* Short task:
Starting at the line containing "How many objects changed", copy each line exactly, ending with the line containing "Is the number". Leave out everything else.

* Supplied records:
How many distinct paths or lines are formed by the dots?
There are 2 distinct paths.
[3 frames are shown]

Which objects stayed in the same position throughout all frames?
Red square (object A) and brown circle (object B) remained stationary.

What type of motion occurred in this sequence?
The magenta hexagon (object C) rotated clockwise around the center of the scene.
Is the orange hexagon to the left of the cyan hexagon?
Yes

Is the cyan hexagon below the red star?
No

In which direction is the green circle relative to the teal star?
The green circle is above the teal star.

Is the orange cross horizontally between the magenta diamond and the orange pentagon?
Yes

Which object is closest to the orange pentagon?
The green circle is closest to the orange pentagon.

--

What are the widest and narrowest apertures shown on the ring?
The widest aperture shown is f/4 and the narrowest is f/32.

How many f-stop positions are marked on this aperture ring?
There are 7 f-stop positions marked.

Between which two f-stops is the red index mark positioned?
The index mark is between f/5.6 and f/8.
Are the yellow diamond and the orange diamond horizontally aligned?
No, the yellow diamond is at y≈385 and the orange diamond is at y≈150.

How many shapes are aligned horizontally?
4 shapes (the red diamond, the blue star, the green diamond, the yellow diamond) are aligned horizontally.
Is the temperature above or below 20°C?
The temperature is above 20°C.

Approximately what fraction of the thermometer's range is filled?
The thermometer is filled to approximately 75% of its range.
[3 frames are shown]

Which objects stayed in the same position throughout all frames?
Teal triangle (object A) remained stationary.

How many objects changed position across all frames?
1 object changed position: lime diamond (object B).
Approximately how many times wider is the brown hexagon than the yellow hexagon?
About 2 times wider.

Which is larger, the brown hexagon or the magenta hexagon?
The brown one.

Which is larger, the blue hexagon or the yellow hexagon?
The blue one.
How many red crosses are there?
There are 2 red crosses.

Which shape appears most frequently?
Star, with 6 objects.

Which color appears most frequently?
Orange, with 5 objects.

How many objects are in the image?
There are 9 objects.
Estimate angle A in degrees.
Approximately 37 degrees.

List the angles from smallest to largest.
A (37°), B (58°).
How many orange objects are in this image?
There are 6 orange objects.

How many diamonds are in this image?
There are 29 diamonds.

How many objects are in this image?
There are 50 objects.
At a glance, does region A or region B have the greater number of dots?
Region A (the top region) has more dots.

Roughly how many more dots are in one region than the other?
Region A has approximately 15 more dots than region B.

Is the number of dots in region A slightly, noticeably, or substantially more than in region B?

* Task response:
How many objects changed position across all frames?
1 object changed position: lime diamond (object B).
Approximately how many times wider is the brown hexagon than the yellow hexagon?
About 2 times wider.

Which is larger, the brown hexagon or the magenta hexagon?
The brown one.

Which is larger, the blue hexagon or the yellow hexagon?
The blue one.
How many red crosses are there?
There are 2 red crosses.

Which shape appears most frequently?
Star, with 6 objects.

Which color appears most frequently?
Orange, with 5 objects.

How many objects are in the image?
There are 9 objects.
Estimate angle A in degrees.
Approximately 37 degrees.

List the angles from smallest to largest.
A (37°), B (58°).
How many orange objects are in this image?
There are 6 orange objects.

How many diamonds are in this image?
There are 29 diamonds.

How many objects are in this image?
There are 50 objects.
At a glance, does region A or region B have the greater number of dots?
Region A (the top region) has more dots.

Roughly how many more dots are in one region than the other?
Region A has approximately 15 more dots than region B.

Is the number of dots in region A slightly, noticeably, or substantially more than in region B?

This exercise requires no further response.